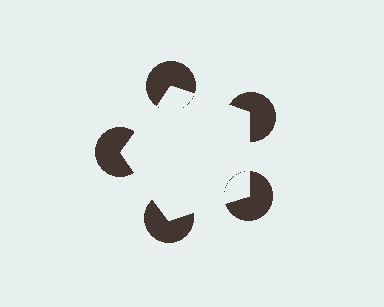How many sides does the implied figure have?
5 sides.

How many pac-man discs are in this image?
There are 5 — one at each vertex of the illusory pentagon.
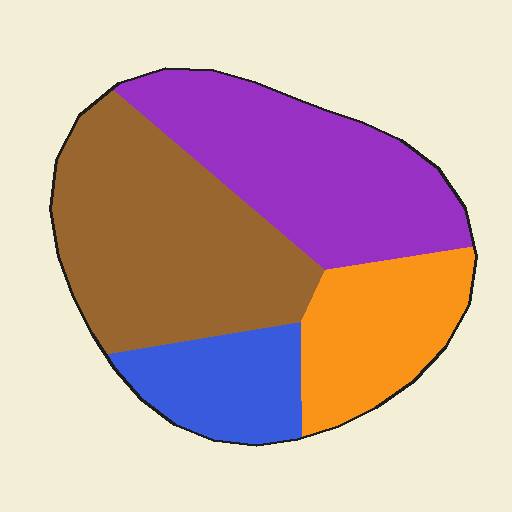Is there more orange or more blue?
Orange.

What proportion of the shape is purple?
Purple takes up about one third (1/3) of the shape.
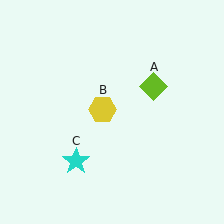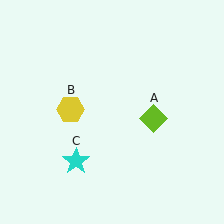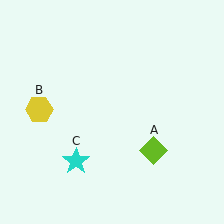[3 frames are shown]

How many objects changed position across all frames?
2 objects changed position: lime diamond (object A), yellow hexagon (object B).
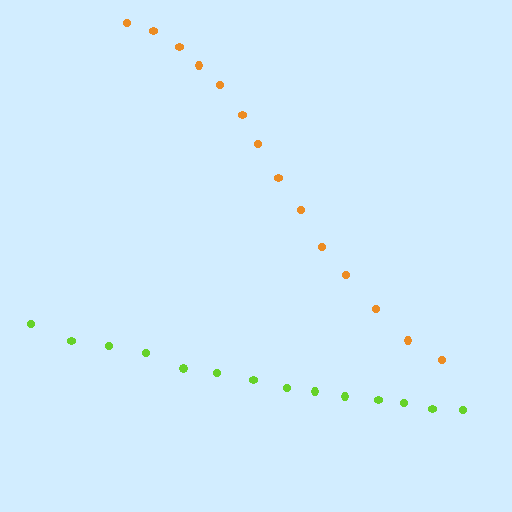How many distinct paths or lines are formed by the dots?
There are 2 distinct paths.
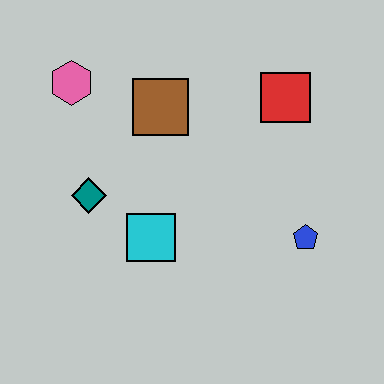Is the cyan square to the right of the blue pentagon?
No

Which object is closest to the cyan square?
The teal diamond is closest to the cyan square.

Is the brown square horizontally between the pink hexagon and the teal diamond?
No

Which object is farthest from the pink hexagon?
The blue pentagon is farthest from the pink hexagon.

..............................

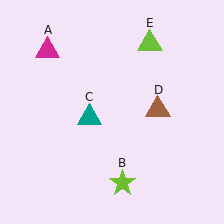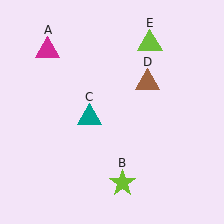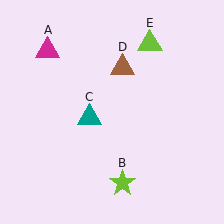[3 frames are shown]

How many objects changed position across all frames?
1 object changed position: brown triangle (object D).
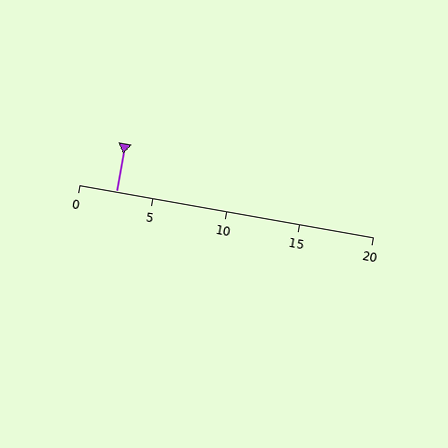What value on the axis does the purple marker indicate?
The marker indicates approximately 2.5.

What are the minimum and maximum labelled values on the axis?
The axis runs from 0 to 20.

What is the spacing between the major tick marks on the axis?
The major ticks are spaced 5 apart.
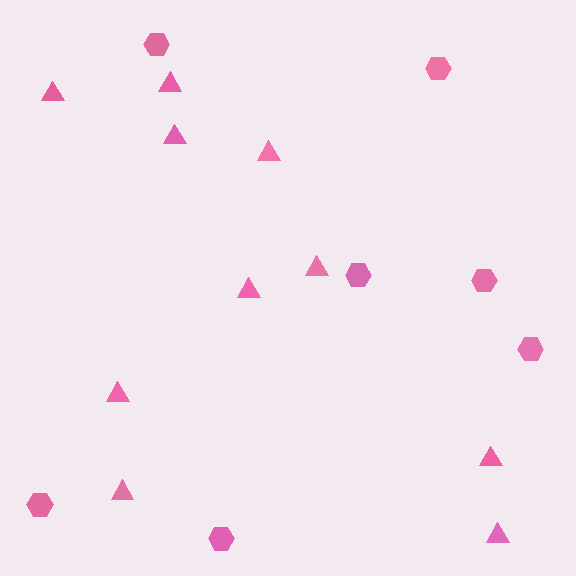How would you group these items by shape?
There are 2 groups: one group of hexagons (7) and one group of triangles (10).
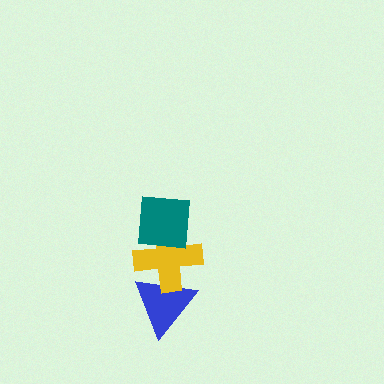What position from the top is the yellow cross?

..............................

Taking the entries above, extract every line from the one bearing "How would you group these items by shape?" through the one bearing "What position from", exactly, with no pictures.

How would you group these items by shape?
There are 2 groups: one group of hexagons (7) and one group of triangles (10).
What position from the top is the yellow cross?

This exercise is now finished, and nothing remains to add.